== DATASET RECORDS ==

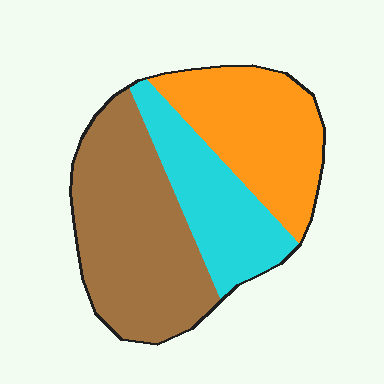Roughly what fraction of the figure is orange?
Orange takes up between a sixth and a third of the figure.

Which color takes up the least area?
Cyan, at roughly 25%.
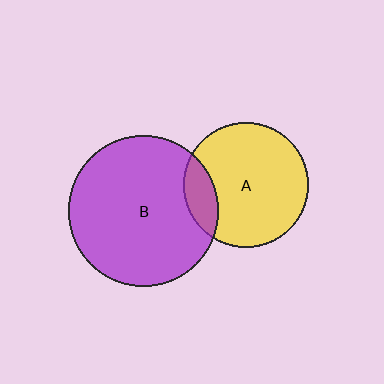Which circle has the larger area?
Circle B (purple).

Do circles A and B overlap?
Yes.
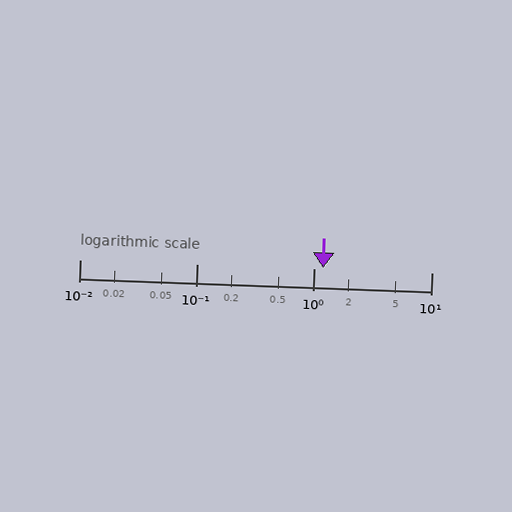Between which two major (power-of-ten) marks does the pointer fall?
The pointer is between 1 and 10.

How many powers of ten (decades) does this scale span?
The scale spans 3 decades, from 0.01 to 10.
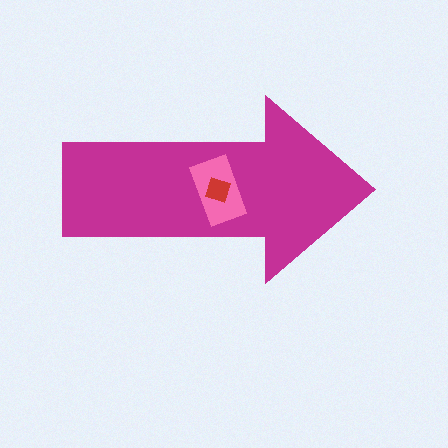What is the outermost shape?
The magenta arrow.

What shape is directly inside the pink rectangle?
The red diamond.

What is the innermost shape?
The red diamond.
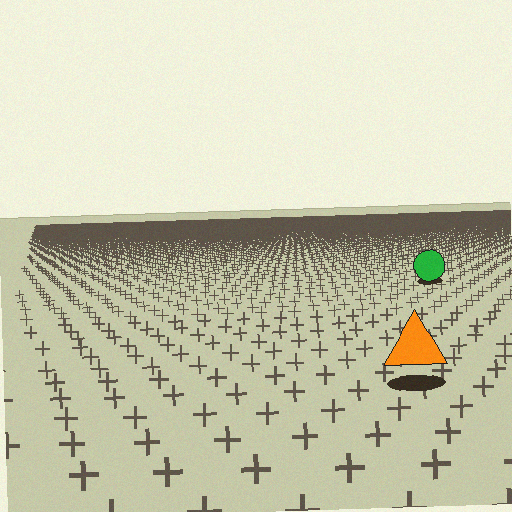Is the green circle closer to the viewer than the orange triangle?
No. The orange triangle is closer — you can tell from the texture gradient: the ground texture is coarser near it.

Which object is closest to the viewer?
The orange triangle is closest. The texture marks near it are larger and more spread out.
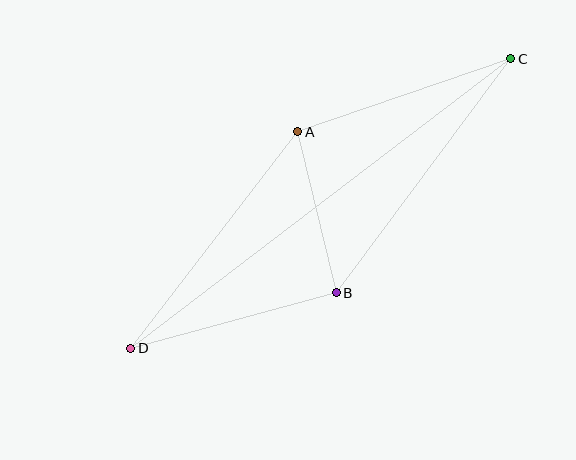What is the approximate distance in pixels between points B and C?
The distance between B and C is approximately 292 pixels.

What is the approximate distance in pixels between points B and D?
The distance between B and D is approximately 213 pixels.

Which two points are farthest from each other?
Points C and D are farthest from each other.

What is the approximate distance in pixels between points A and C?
The distance between A and C is approximately 225 pixels.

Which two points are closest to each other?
Points A and B are closest to each other.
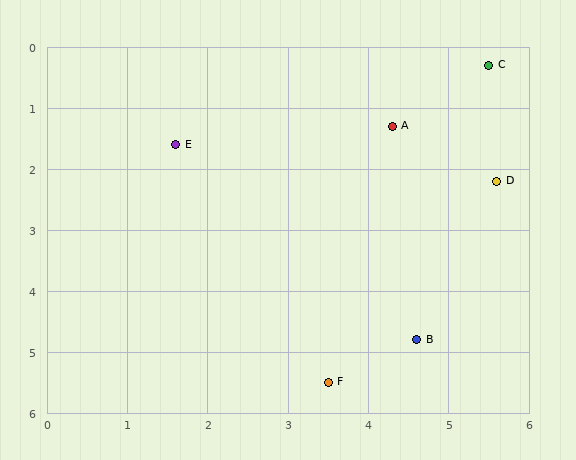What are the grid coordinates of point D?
Point D is at approximately (5.6, 2.2).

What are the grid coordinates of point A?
Point A is at approximately (4.3, 1.3).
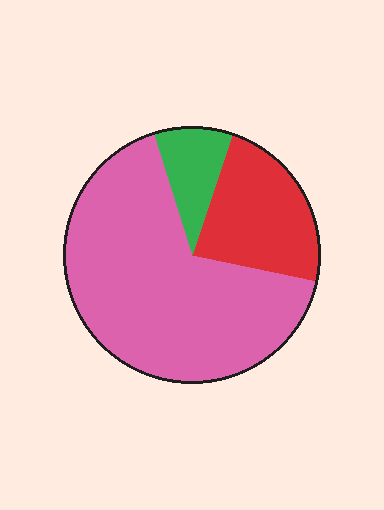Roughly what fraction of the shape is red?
Red takes up about one quarter (1/4) of the shape.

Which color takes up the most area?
Pink, at roughly 65%.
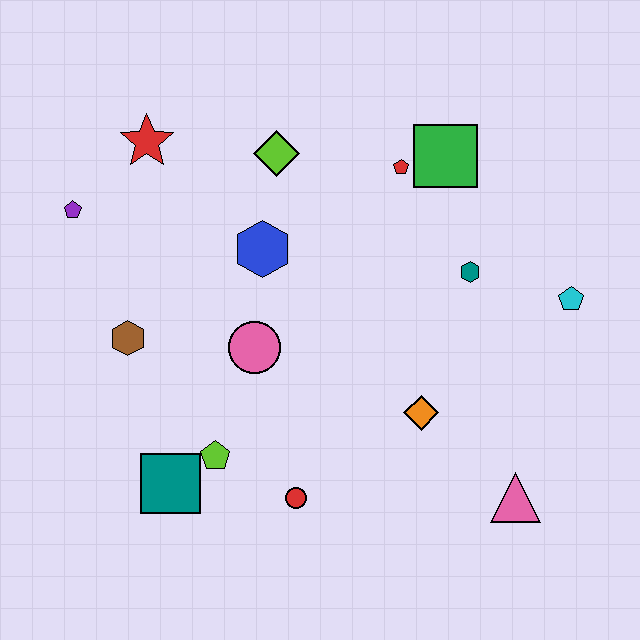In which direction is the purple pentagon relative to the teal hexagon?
The purple pentagon is to the left of the teal hexagon.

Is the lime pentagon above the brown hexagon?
No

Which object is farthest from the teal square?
The cyan pentagon is farthest from the teal square.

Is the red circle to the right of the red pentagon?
No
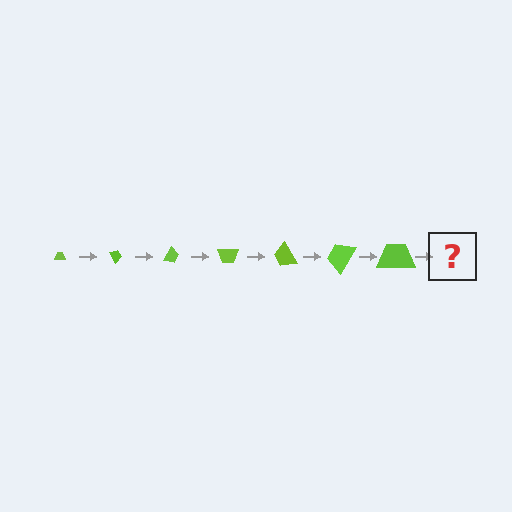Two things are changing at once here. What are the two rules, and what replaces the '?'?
The two rules are that the trapezoid grows larger each step and it rotates 60 degrees clockwise each step. The '?' should be a trapezoid, larger than the previous one and rotated 420 degrees clockwise from the start.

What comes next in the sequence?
The next element should be a trapezoid, larger than the previous one and rotated 420 degrees clockwise from the start.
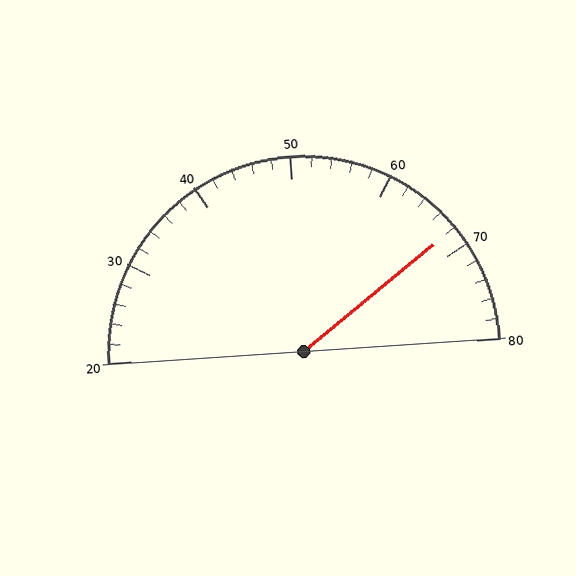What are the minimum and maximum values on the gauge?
The gauge ranges from 20 to 80.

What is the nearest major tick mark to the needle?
The nearest major tick mark is 70.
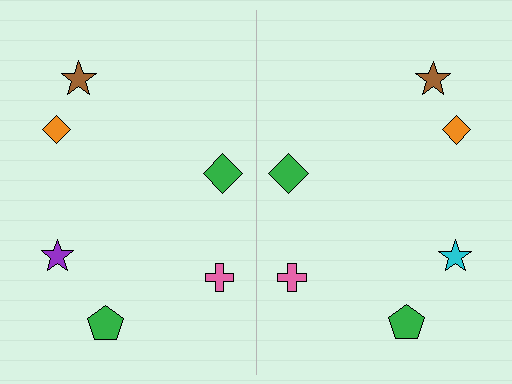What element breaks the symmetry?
The cyan star on the right side breaks the symmetry — its mirror counterpart is purple.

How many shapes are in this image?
There are 12 shapes in this image.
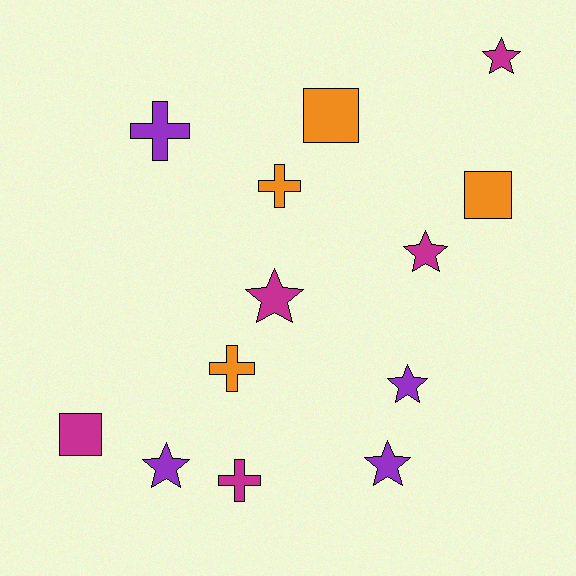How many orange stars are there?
There are no orange stars.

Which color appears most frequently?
Magenta, with 5 objects.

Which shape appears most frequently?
Star, with 6 objects.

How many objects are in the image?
There are 13 objects.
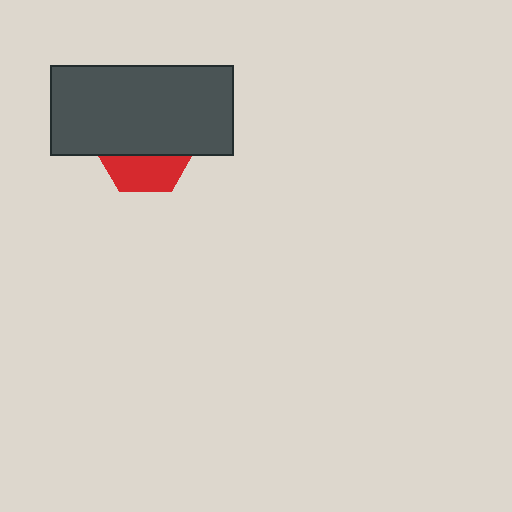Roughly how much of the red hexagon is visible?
A small part of it is visible (roughly 38%).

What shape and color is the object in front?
The object in front is a dark gray rectangle.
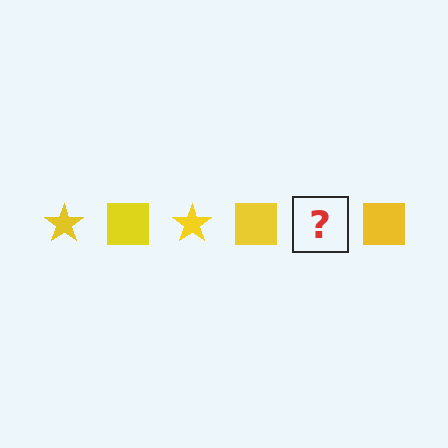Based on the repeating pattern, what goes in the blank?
The blank should be a yellow star.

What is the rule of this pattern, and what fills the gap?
The rule is that the pattern cycles through star, square shapes in yellow. The gap should be filled with a yellow star.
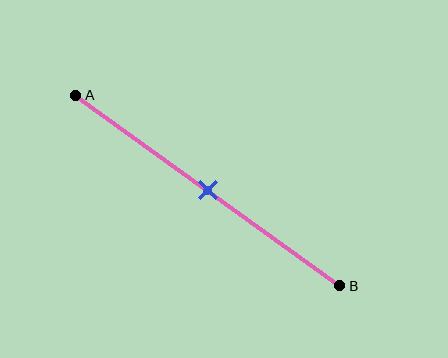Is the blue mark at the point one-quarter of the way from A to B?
No, the mark is at about 50% from A, not at the 25% one-quarter point.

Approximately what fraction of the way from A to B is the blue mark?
The blue mark is approximately 50% of the way from A to B.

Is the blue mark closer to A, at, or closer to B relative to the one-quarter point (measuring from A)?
The blue mark is closer to point B than the one-quarter point of segment AB.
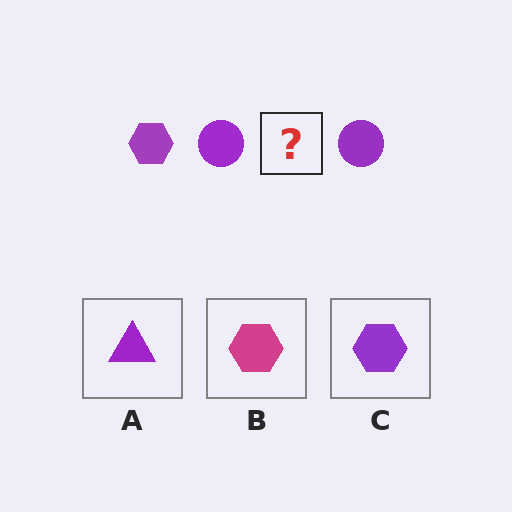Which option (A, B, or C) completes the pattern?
C.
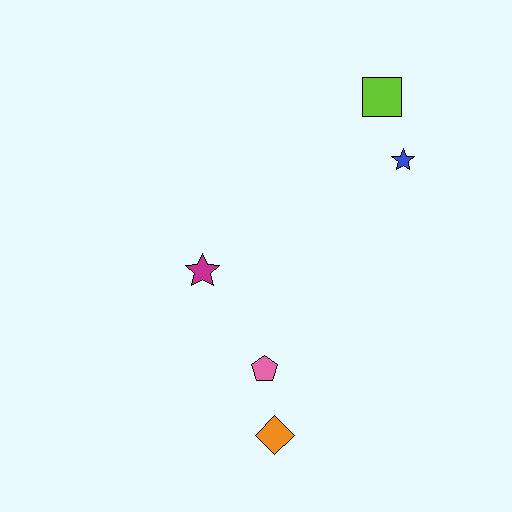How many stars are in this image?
There are 2 stars.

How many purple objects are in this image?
There are no purple objects.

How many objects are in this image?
There are 5 objects.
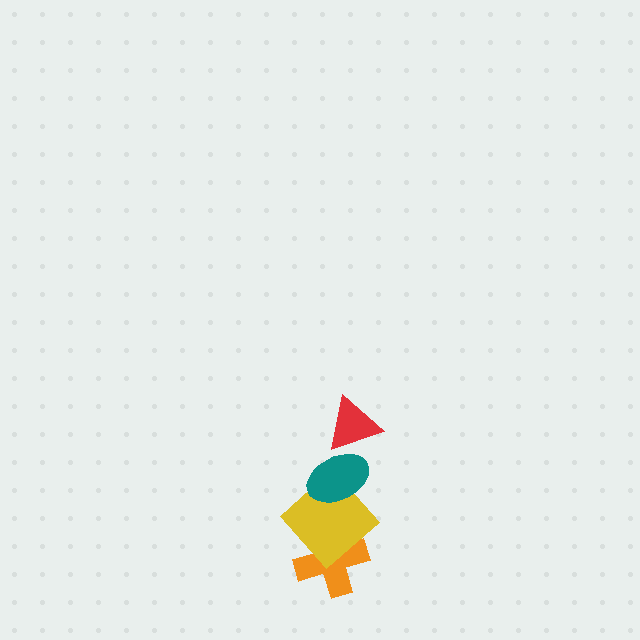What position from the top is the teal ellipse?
The teal ellipse is 2nd from the top.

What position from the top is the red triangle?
The red triangle is 1st from the top.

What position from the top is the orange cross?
The orange cross is 4th from the top.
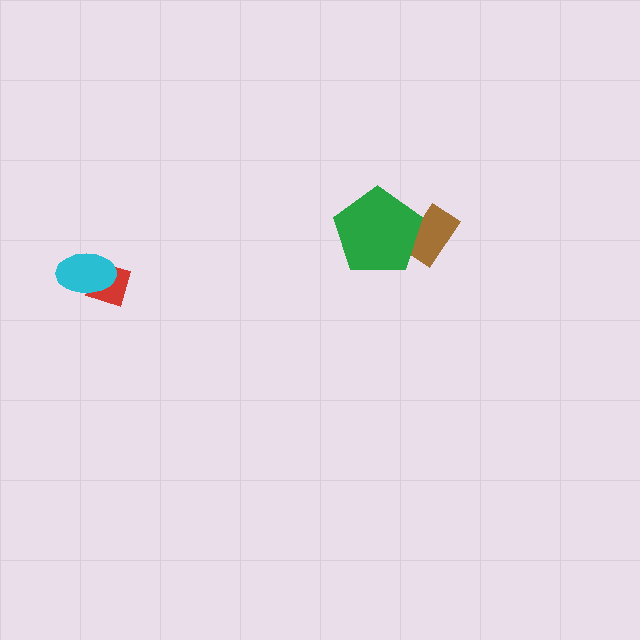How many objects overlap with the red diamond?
1 object overlaps with the red diamond.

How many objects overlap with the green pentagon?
1 object overlaps with the green pentagon.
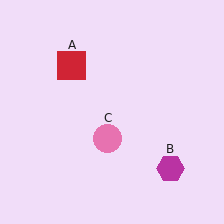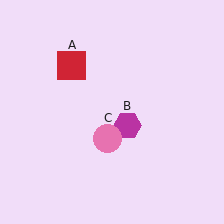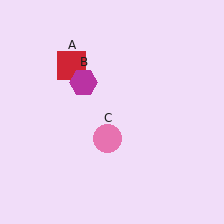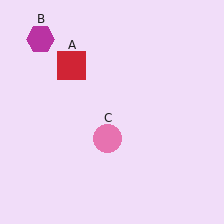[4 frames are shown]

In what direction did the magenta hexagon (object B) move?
The magenta hexagon (object B) moved up and to the left.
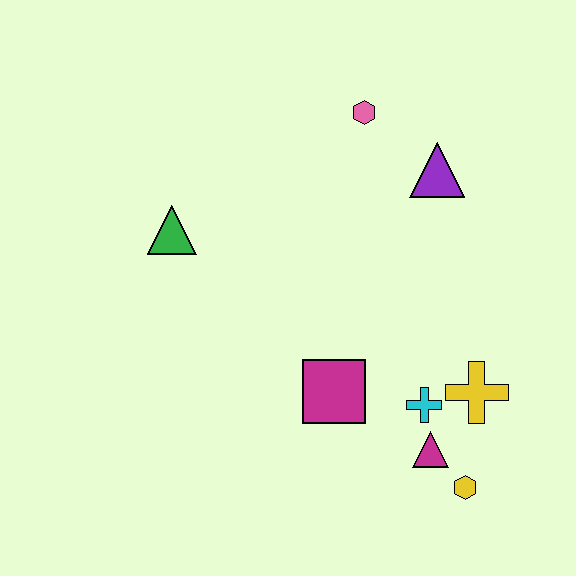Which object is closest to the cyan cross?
The magenta triangle is closest to the cyan cross.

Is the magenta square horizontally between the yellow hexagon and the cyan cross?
No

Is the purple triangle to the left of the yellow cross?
Yes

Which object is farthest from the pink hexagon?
The yellow hexagon is farthest from the pink hexagon.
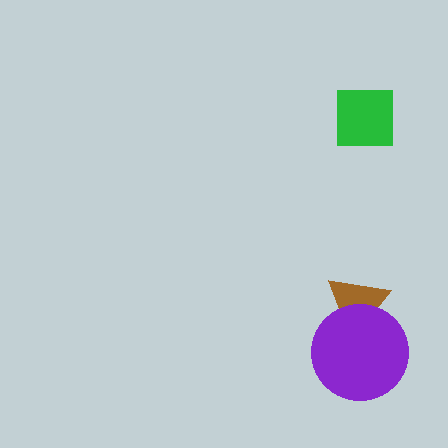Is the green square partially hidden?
No, no other shape covers it.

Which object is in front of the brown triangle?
The purple circle is in front of the brown triangle.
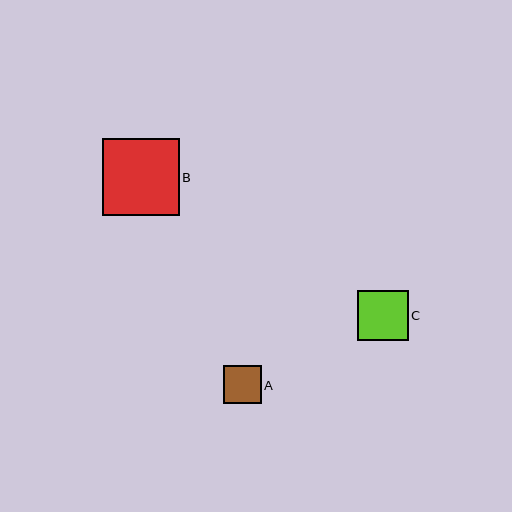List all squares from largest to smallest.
From largest to smallest: B, C, A.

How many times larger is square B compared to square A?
Square B is approximately 2.0 times the size of square A.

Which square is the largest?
Square B is the largest with a size of approximately 76 pixels.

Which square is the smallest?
Square A is the smallest with a size of approximately 38 pixels.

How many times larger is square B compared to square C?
Square B is approximately 1.5 times the size of square C.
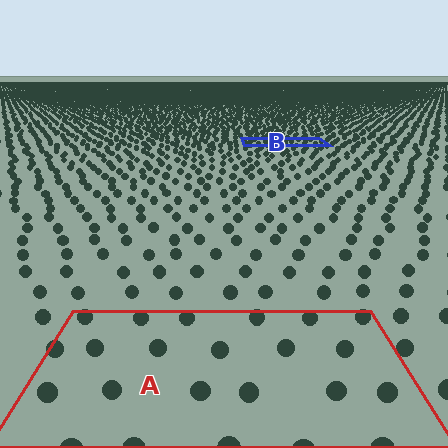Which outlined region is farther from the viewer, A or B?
Region B is farther from the viewer — the texture elements inside it appear smaller and more densely packed.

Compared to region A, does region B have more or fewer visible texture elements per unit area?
Region B has more texture elements per unit area — they are packed more densely because it is farther away.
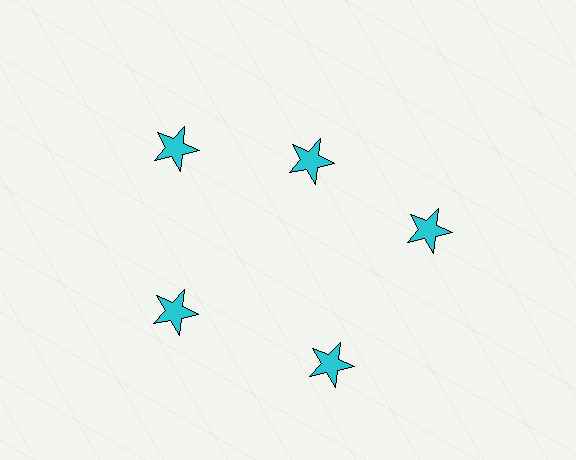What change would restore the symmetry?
The symmetry would be restored by moving it outward, back onto the ring so that all 5 stars sit at equal angles and equal distance from the center.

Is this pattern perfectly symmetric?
No. The 5 cyan stars are arranged in a ring, but one element near the 1 o'clock position is pulled inward toward the center, breaking the 5-fold rotational symmetry.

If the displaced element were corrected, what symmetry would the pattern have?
It would have 5-fold rotational symmetry — the pattern would map onto itself every 72 degrees.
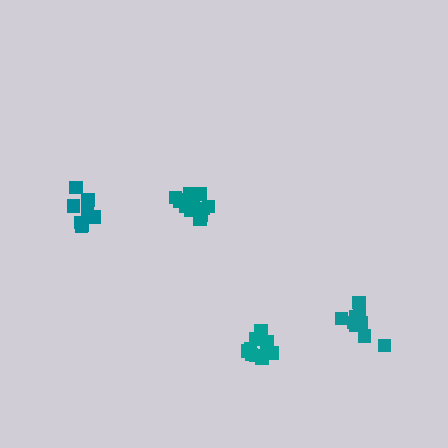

===

THE TASK
Give back each entry exactly as it appears, with no pictures.

THE RESPONSE
Roughly what fraction of the figure is orange?
Orange takes up between a sixth and a third of the figure.

Which color takes up the least area?
Cyan, at roughly 25%.
Which circle has the larger area?
Circle B (purple).

Do circles A and B overlap?
Yes.
Between which two major (power-of-ten) marks does the pointer fall?
The pointer is between 1 and 10.

How many powers of ten (decades) does this scale span?
The scale spans 3 decades, from 0.01 to 10.
What is the outermost shape?
The magenta arrow.

What shape is directly inside the pink rectangle?
The red diamond.

What is the innermost shape?
The red diamond.
Is the green circle closer to the viewer than the orange triangle?
No. The orange triangle is closer — you can tell from the texture gradient: the ground texture is coarser near it.

Which object is closest to the viewer?
The orange triangle is closest. The texture marks near it are larger and more spread out.
What is the approximate distance in pixels between points B and C?
The distance between B and C is approximately 292 pixels.

What is the approximate distance in pixels between points B and D?
The distance between B and D is approximately 213 pixels.

Which two points are farthest from each other?
Points C and D are farthest from each other.

What is the approximate distance in pixels between points A and C?
The distance between A and C is approximately 225 pixels.

Which two points are closest to each other?
Points A and B are closest to each other.
What are the grid coordinates of point D?
Point D is at approximately (5.6, 2.2).

What are the grid coordinates of point A?
Point A is at approximately (4.3, 1.3).
Roughly what fraction of the shape is red?
Red takes up about one quarter (1/4) of the shape.

Which color takes up the most area?
Pink, at roughly 65%.
In which direction is the purple pentagon relative to the teal hexagon?
The purple pentagon is to the left of the teal hexagon.

Is the lime pentagon above the brown hexagon?
No

Which object is farthest from the teal square?
The cyan pentagon is farthest from the teal square.

Is the red circle to the right of the red pentagon?
No
Two things are changing at once here. What are the two rules, and what replaces the '?'?
The two rules are that the trapezoid grows larger each step and it rotates 60 degrees clockwise each step. The '?' should be a trapezoid, larger than the previous one and rotated 420 degrees clockwise from the start.

What comes next in the sequence?
The next element should be a trapezoid, larger than the previous one and rotated 420 degrees clockwise from the start.
What are the minimum and maximum values on the gauge?
The gauge ranges from 20 to 80.

What is the nearest major tick mark to the needle?
The nearest major tick mark is 70.
What element breaks the symmetry?
The cyan star on the right side breaks the symmetry — its mirror counterpart is purple.

How many shapes are in this image?
There are 12 shapes in this image.
How many orange stars are there?
There are no orange stars.

Which color appears most frequently?
Magenta, with 5 objects.

Which shape appears most frequently?
Star, with 6 objects.

How many objects are in the image?
There are 13 objects.
Roughly how much of the red hexagon is visible?
A small part of it is visible (roughly 38%).

What shape and color is the object in front?
The object in front is a dark gray rectangle.
Based on the repeating pattern, what goes in the blank?
The blank should be a yellow star.

What is the rule of this pattern, and what fills the gap?
The rule is that the pattern cycles through star, square shapes in yellow. The gap should be filled with a yellow star.
Is the blue mark at the point one-quarter of the way from A to B?
No, the mark is at about 50% from A, not at the 25% one-quarter point.

Approximately what fraction of the way from A to B is the blue mark?
The blue mark is approximately 50% of the way from A to B.

Is the blue mark closer to A, at, or closer to B relative to the one-quarter point (measuring from A)?
The blue mark is closer to point B than the one-quarter point of segment AB.
Which option (A, B, or C) completes the pattern?
C.
How many stars are in this image?
There are 2 stars.

How many purple objects are in this image?
There are no purple objects.

How many objects are in this image?
There are 5 objects.
What position from the top is the teal ellipse?
The teal ellipse is 2nd from the top.

What position from the top is the red triangle?
The red triangle is 1st from the top.

What position from the top is the orange cross?
The orange cross is 4th from the top.
How many objects overlap with the red diamond?
1 object overlaps with the red diamond.

How many objects overlap with the green pentagon?
1 object overlaps with the green pentagon.
[4 frames are shown]

In what direction did the magenta hexagon (object B) move?
The magenta hexagon (object B) moved up and to the left.
Which object is closest to the cyan cross?
The magenta triangle is closest to the cyan cross.

Is the magenta square horizontally between the yellow hexagon and the cyan cross?
No

Is the purple triangle to the left of the yellow cross?
Yes

Which object is farthest from the pink hexagon?
The yellow hexagon is farthest from the pink hexagon.
Is the green square partially hidden?
No, no other shape covers it.

Which object is in front of the brown triangle?
The purple circle is in front of the brown triangle.
List all squares from largest to smallest.
From largest to smallest: B, C, A.

How many times larger is square B compared to square A?
Square B is approximately 2.0 times the size of square A.

Which square is the largest?
Square B is the largest with a size of approximately 76 pixels.

Which square is the smallest?
Square A is the smallest with a size of approximately 38 pixels.

How many times larger is square B compared to square C?
Square B is approximately 1.5 times the size of square C.
Which outlined region is farther from the viewer, A or B?
Region B is farther from the viewer — the texture elements inside it appear smaller and more densely packed.

Compared to region A, does region B have more or fewer visible texture elements per unit area?
Region B has more texture elements per unit area — they are packed more densely because it is farther away.
What change would restore the symmetry?
The symmetry would be restored by moving it outward, back onto the ring so that all 5 stars sit at equal angles and equal distance from the center.

Is this pattern perfectly symmetric?
No. The 5 cyan stars are arranged in a ring, but one element near the 1 o'clock position is pulled inward toward the center, breaking the 5-fold rotational symmetry.

If the displaced element were corrected, what symmetry would the pattern have?
It would have 5-fold rotational symmetry — the pattern would map onto itself every 72 degrees.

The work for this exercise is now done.